[Questions concerning simple figures]
******************************
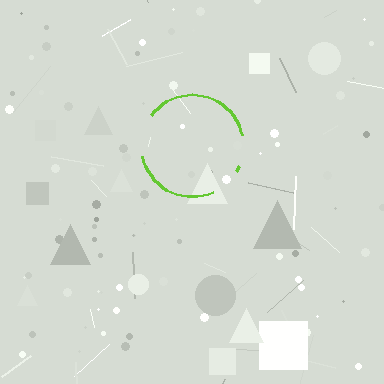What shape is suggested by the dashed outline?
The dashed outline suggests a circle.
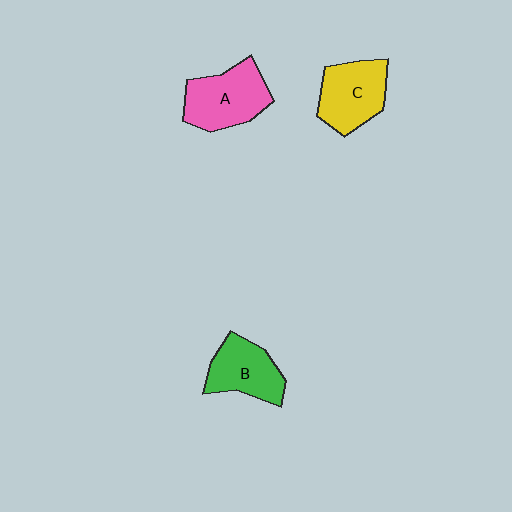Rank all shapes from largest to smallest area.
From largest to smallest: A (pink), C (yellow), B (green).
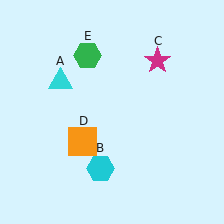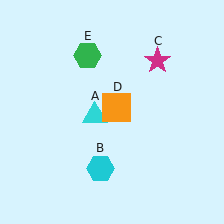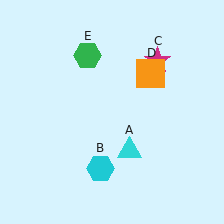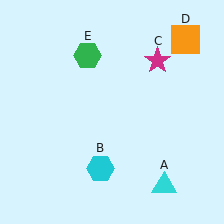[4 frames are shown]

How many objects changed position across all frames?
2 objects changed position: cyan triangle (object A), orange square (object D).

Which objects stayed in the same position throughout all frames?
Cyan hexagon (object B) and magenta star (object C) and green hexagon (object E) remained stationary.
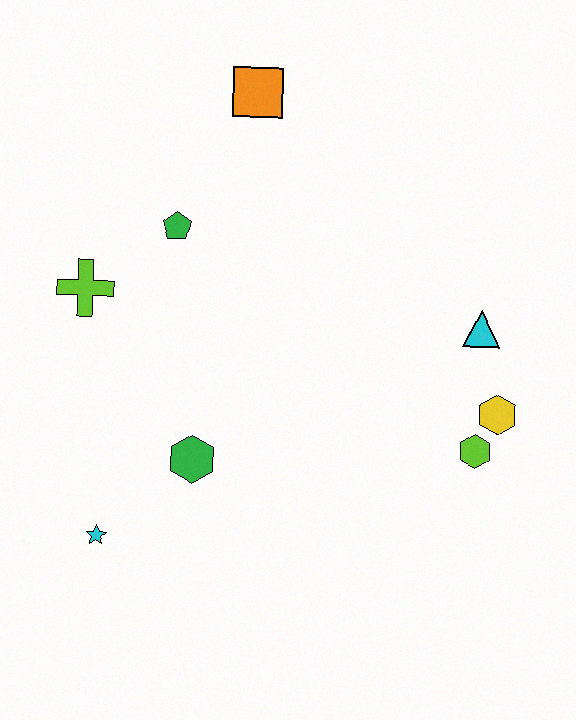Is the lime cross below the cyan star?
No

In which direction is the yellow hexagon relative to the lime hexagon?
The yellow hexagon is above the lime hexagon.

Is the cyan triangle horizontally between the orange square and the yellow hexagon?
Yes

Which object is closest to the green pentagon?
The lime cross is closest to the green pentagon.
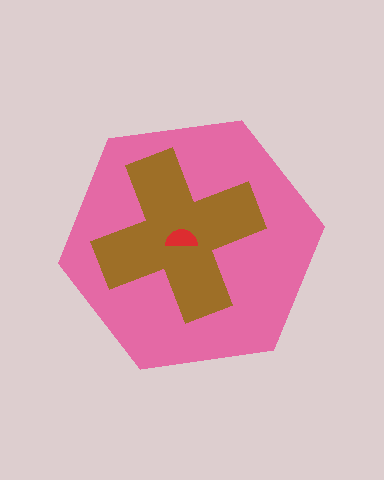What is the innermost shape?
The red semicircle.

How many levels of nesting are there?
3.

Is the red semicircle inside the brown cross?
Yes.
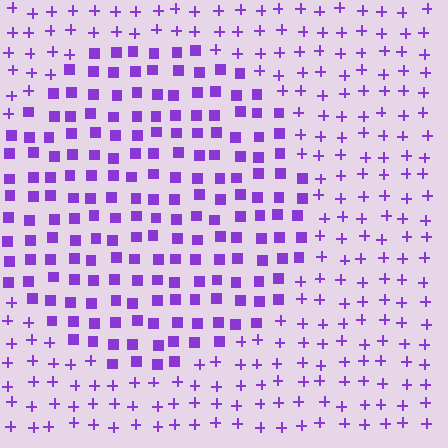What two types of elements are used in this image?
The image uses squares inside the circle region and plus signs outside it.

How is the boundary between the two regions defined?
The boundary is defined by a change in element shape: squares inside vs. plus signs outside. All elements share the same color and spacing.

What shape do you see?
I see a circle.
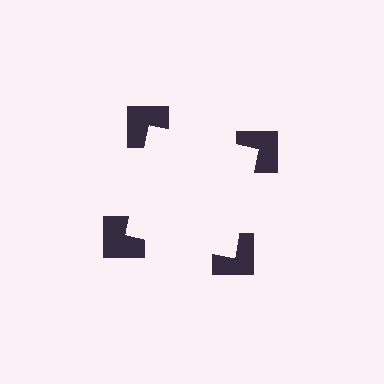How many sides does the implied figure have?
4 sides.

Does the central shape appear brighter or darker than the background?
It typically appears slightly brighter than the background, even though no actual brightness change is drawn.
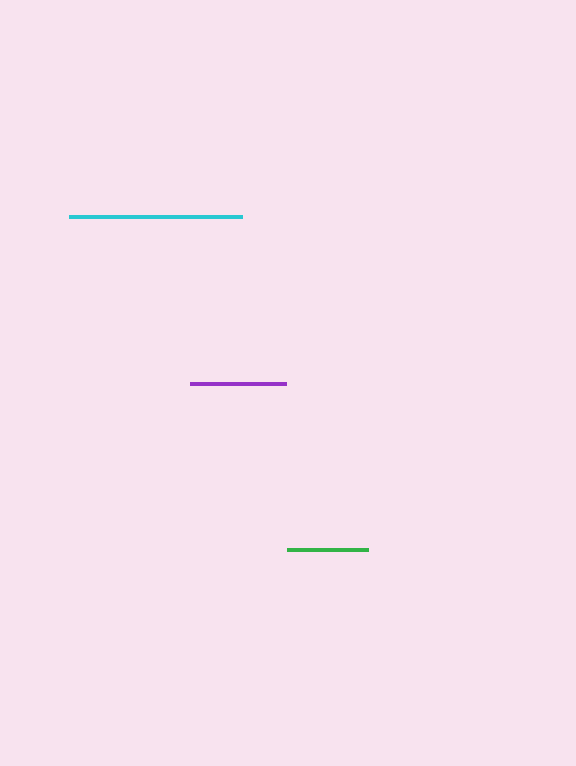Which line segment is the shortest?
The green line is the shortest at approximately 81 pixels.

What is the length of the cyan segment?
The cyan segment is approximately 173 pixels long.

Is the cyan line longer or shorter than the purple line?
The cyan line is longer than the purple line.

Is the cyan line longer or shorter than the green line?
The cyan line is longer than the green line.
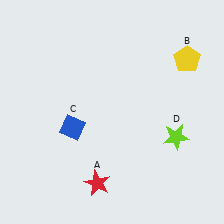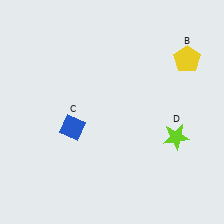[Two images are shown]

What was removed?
******************************
**What the task asks:** Starting at the line that contains "How many sides does the implied figure have?", restate each line verbatim through the final line of the listing, skipping all pictures.

**Result for this exercise:**
How many sides does the implied figure have?
4 sides.

Does the central shape appear brighter or darker than the background?
It typically appears slightly brighter than the background, even though no actual brightness change is drawn.
Which line segment is the shortest?
The green line is the shortest at approximately 81 pixels.

What is the length of the cyan segment?
The cyan segment is approximately 173 pixels long.

Is the cyan line longer or shorter than the purple line?
The cyan line is longer than the purple line.

Is the cyan line longer or shorter than the green line?
The cyan line is longer than the green line.
[Two images are shown]

What was removed?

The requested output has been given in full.